> [WORK INSTRUCTIONS]: Leave out the pictures and transcribe everything else exactly.

> [GIVEN INFORMATION]:
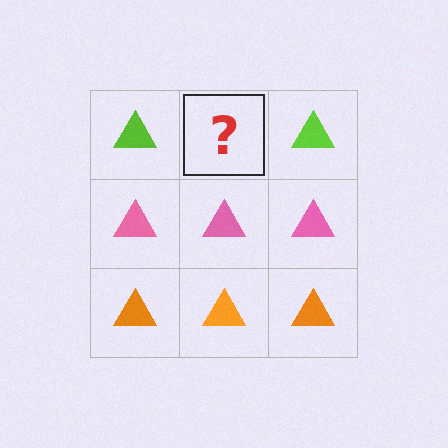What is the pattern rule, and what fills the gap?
The rule is that each row has a consistent color. The gap should be filled with a lime triangle.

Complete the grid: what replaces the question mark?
The question mark should be replaced with a lime triangle.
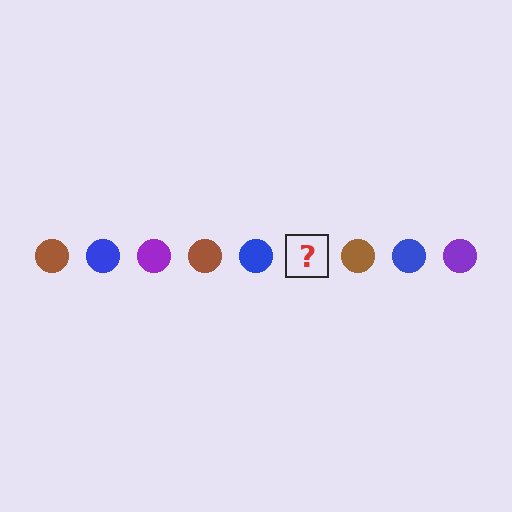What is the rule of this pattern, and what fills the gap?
The rule is that the pattern cycles through brown, blue, purple circles. The gap should be filled with a purple circle.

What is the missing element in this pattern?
The missing element is a purple circle.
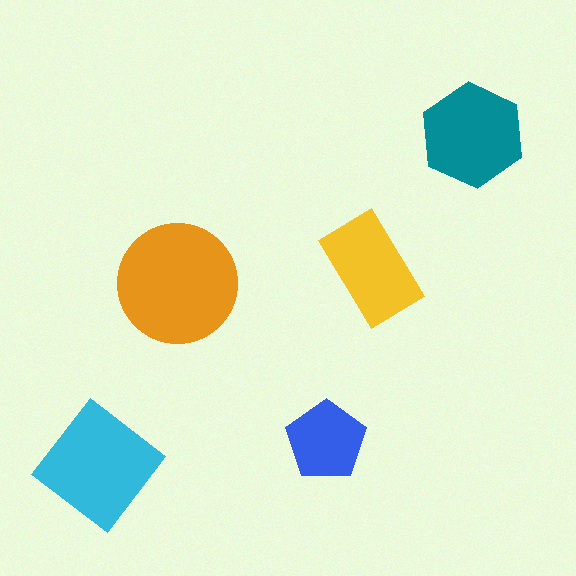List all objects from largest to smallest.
The orange circle, the cyan diamond, the teal hexagon, the yellow rectangle, the blue pentagon.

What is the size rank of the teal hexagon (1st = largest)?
3rd.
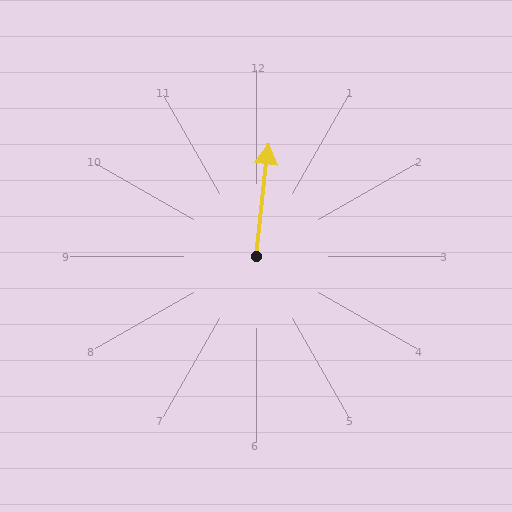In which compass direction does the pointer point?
North.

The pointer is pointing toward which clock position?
Roughly 12 o'clock.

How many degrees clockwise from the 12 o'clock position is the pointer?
Approximately 6 degrees.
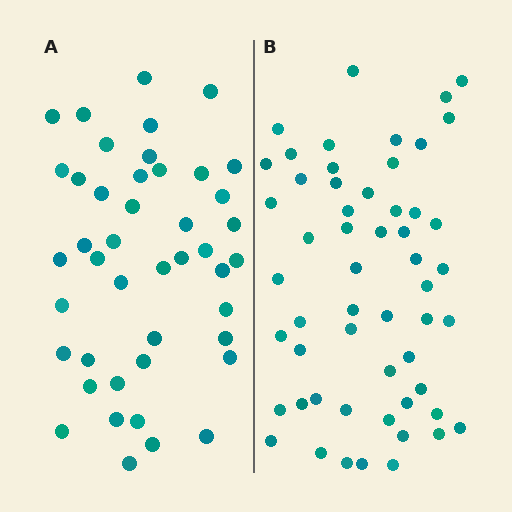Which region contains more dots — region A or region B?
Region B (the right region) has more dots.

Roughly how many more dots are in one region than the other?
Region B has roughly 12 or so more dots than region A.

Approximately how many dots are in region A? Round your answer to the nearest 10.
About 40 dots. (The exact count is 44, which rounds to 40.)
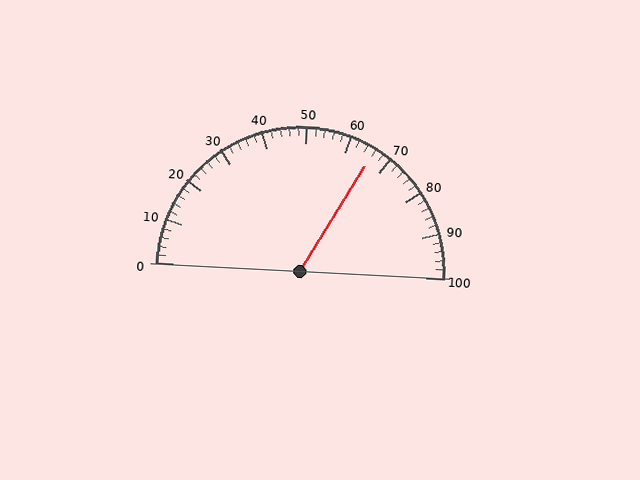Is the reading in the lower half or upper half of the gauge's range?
The reading is in the upper half of the range (0 to 100).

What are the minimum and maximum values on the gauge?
The gauge ranges from 0 to 100.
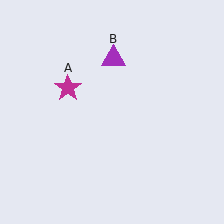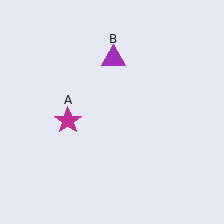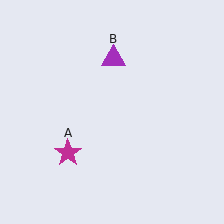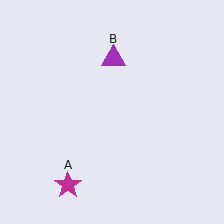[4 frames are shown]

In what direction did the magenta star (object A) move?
The magenta star (object A) moved down.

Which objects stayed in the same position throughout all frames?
Purple triangle (object B) remained stationary.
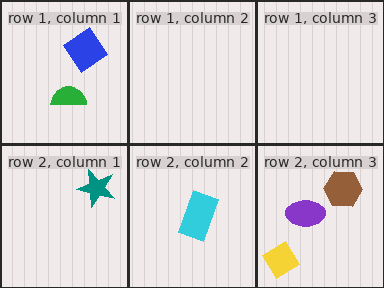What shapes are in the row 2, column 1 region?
The teal star.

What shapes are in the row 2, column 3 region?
The purple ellipse, the yellow diamond, the brown hexagon.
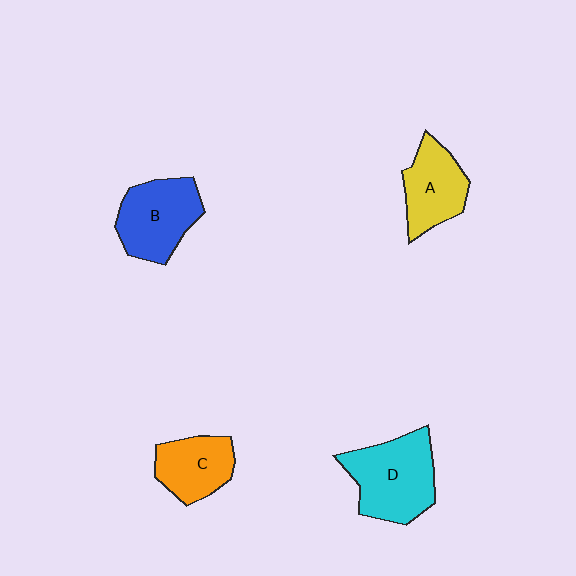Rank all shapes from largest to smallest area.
From largest to smallest: D (cyan), B (blue), A (yellow), C (orange).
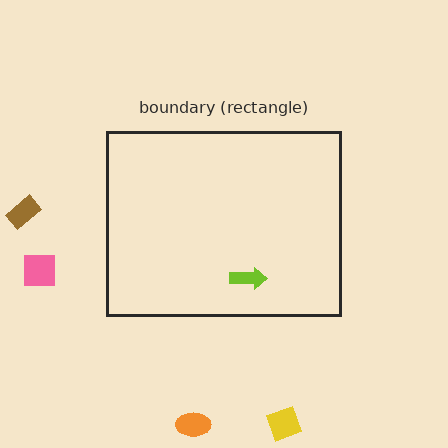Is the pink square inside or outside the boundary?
Outside.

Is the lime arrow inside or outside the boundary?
Inside.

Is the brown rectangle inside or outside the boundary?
Outside.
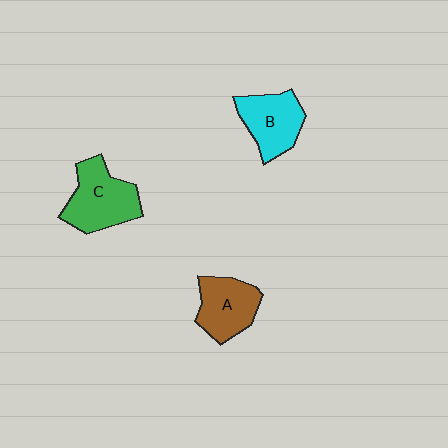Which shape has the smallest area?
Shape A (brown).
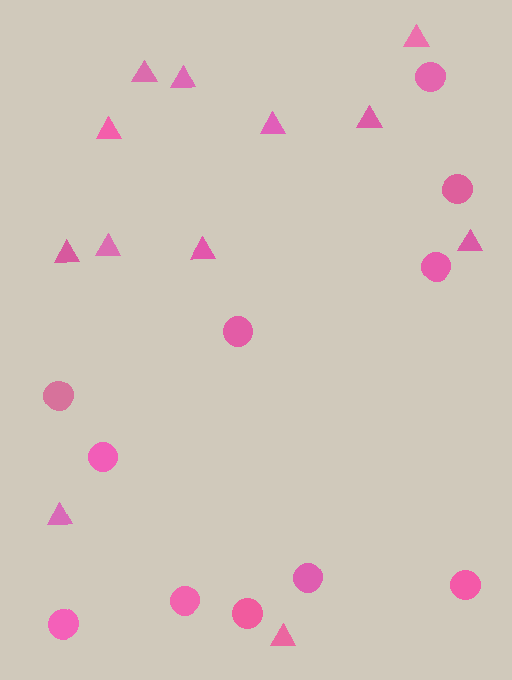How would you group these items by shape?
There are 2 groups: one group of triangles (12) and one group of circles (11).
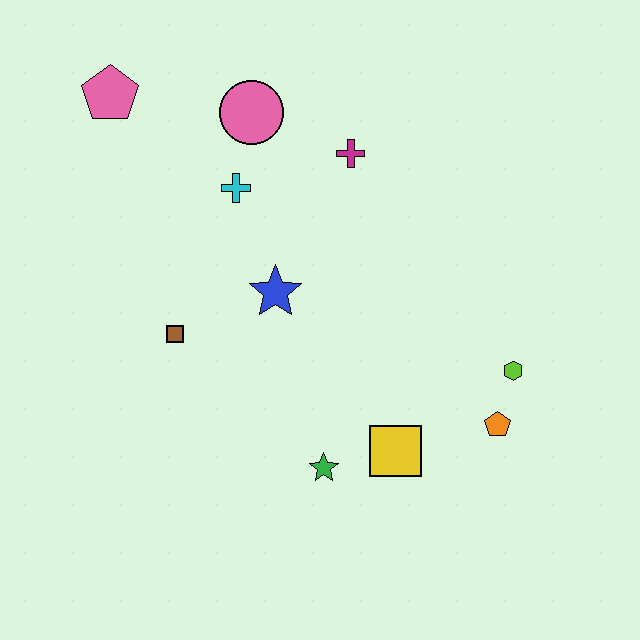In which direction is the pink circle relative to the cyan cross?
The pink circle is above the cyan cross.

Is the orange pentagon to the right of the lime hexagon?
No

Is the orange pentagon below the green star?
No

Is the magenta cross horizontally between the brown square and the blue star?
No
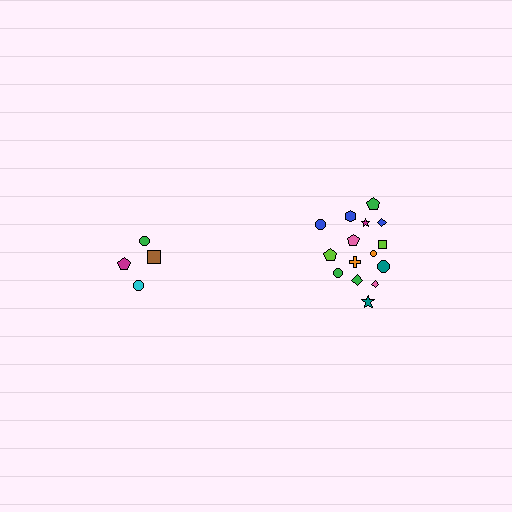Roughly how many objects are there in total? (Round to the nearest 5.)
Roughly 20 objects in total.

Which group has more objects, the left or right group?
The right group.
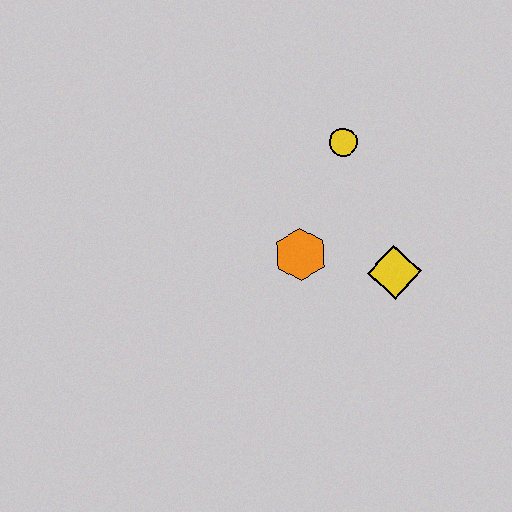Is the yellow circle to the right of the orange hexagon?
Yes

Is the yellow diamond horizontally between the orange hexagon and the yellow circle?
No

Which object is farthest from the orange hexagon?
The yellow circle is farthest from the orange hexagon.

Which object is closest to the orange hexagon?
The yellow diamond is closest to the orange hexagon.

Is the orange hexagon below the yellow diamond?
No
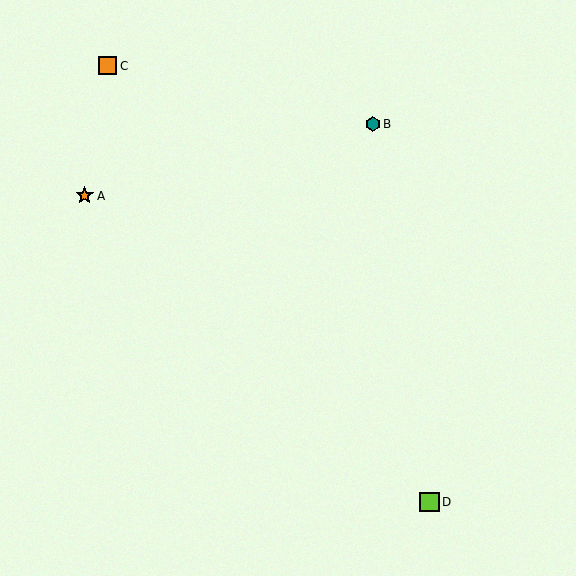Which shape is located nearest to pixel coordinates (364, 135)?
The teal hexagon (labeled B) at (373, 124) is nearest to that location.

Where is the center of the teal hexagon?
The center of the teal hexagon is at (373, 124).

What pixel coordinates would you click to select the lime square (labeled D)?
Click at (429, 502) to select the lime square D.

> [OUTPUT OF THE TASK]:
What is the pattern rule, and what fills the gap?
The rule is that each row has a consistent color. The gap should be filled with a lime triangle.

Complete the grid: what replaces the question mark?
The question mark should be replaced with a lime triangle.
What is the rule of this pattern, and what fills the gap?
The rule is that the pattern cycles through brown, blue, purple circles. The gap should be filled with a purple circle.

What is the missing element in this pattern?
The missing element is a purple circle.
List all objects from largest to smallest.
The orange circle, the cyan diamond, the teal hexagon, the yellow rectangle, the blue pentagon.

What is the size rank of the teal hexagon (1st = largest)?
3rd.
In which compass direction does the pointer point?
North.

The pointer is pointing toward which clock position?
Roughly 12 o'clock.

How many degrees clockwise from the 12 o'clock position is the pointer?
Approximately 6 degrees.
Which region contains more dots — region A or region B?
Region B (the right region) has more dots.

Roughly how many more dots are in one region than the other?
Region B has roughly 12 or so more dots than region A.

Approximately how many dots are in region A? Round your answer to the nearest 10.
About 40 dots. (The exact count is 44, which rounds to 40.)
Is the reading in the lower half or upper half of the gauge's range?
The reading is in the upper half of the range (0 to 100).

What are the minimum and maximum values on the gauge?
The gauge ranges from 0 to 100.
[4 frames are shown]

In what direction did the magenta star (object A) move?
The magenta star (object A) moved down.

Which objects stayed in the same position throughout all frames?
Purple triangle (object B) remained stationary.
What shapes are in the row 2, column 1 region?
The teal star.

What shapes are in the row 2, column 3 region?
The purple ellipse, the yellow diamond, the brown hexagon.
Rank all shapes from largest to smallest area.
From largest to smallest: D (cyan), B (blue), A (yellow), C (orange).
Is the pink square inside or outside the boundary?
Outside.

Is the lime arrow inside or outside the boundary?
Inside.

Is the brown rectangle inside or outside the boundary?
Outside.
Which shape has the smallest area?
Shape A (brown).
How would you group these items by shape?
There are 2 groups: one group of triangles (12) and one group of circles (11).
In which direction is the pink circle relative to the cyan cross?
The pink circle is above the cyan cross.

Is the orange pentagon to the right of the lime hexagon?
No

Is the orange pentagon below the green star?
No

Is the magenta cross horizontally between the brown square and the blue star?
No
Roughly how many objects are there in total? (Round to the nearest 5.)
Roughly 20 objects in total.

Which group has more objects, the left or right group?
The right group.
Is the yellow circle to the right of the orange hexagon?
Yes

Is the yellow diamond horizontally between the orange hexagon and the yellow circle?
No

Which object is farthest from the orange hexagon?
The yellow circle is farthest from the orange hexagon.

Which object is closest to the orange hexagon?
The yellow diamond is closest to the orange hexagon.

Is the orange hexagon below the yellow diamond?
No
Which shape is located nearest to pixel coordinates (364, 135)?
The teal hexagon (labeled B) at (373, 124) is nearest to that location.

Where is the center of the teal hexagon?
The center of the teal hexagon is at (373, 124).

What pixel coordinates would you click to select the lime square (labeled D)?
Click at (429, 502) to select the lime square D.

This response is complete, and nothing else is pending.